--- Start ---

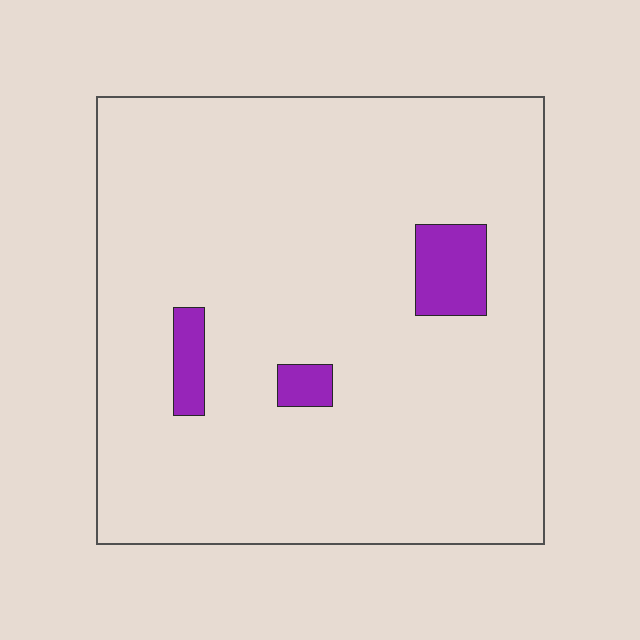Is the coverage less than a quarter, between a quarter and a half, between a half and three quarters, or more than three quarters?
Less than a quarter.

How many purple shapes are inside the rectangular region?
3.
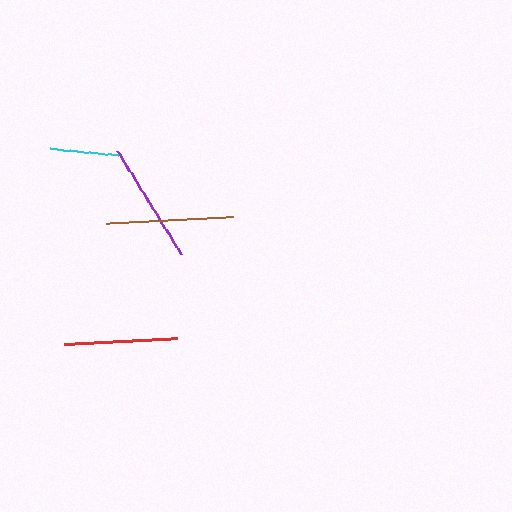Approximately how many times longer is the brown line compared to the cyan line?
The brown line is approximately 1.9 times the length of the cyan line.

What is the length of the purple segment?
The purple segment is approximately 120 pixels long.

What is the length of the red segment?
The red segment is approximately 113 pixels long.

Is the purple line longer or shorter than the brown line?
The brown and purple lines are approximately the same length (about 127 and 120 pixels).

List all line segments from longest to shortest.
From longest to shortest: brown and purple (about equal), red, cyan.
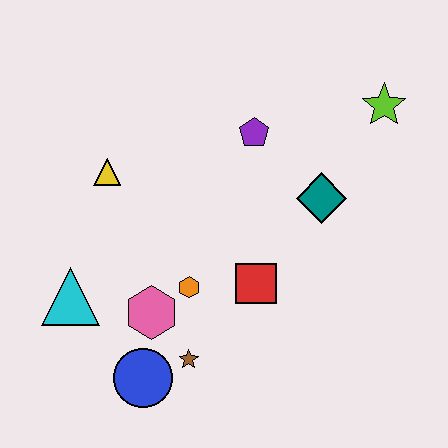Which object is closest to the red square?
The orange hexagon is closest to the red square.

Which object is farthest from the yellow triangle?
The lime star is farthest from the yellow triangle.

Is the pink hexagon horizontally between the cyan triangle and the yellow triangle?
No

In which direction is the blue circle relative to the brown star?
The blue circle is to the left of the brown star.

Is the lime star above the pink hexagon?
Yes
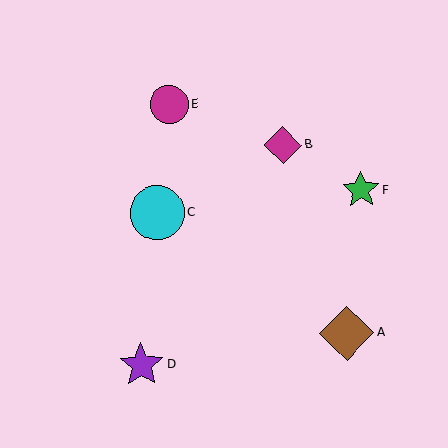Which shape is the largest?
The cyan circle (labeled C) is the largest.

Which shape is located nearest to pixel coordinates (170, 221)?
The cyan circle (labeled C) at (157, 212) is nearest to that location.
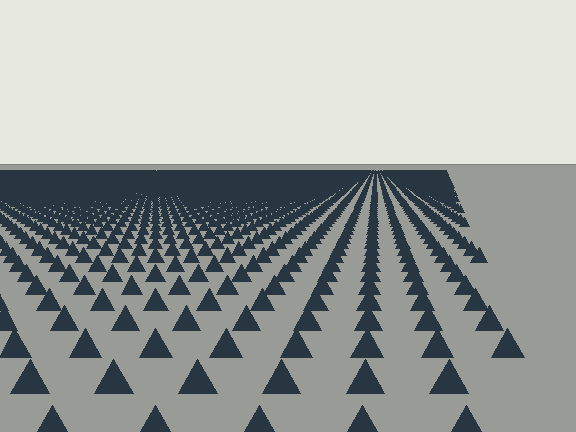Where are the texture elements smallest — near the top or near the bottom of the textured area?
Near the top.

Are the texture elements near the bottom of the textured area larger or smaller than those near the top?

--- End ---

Extract, character for character, every line from the one that holds "Which object is farthest" through the end of the entries above. Include both boundary lines and no pictures.

◆ Final answer ◆
Which object is farthest from the yellow triangle?
The lime star is farthest from the yellow triangle.

Is the pink hexagon horizontally between the cyan triangle and the yellow triangle?
No

In which direction is the blue circle relative to the brown star?
The blue circle is to the left of the brown star.

Is the lime star above the pink hexagon?
Yes
Which shape is the largest?
The cyan circle (labeled C) is the largest.

Which shape is located nearest to pixel coordinates (170, 221)?
The cyan circle (labeled C) at (157, 212) is nearest to that location.
Where are the texture elements smallest — near the top or near the bottom of the textured area?
Near the top.

Are the texture elements near the bottom of the textured area larger or smaller than those near the top?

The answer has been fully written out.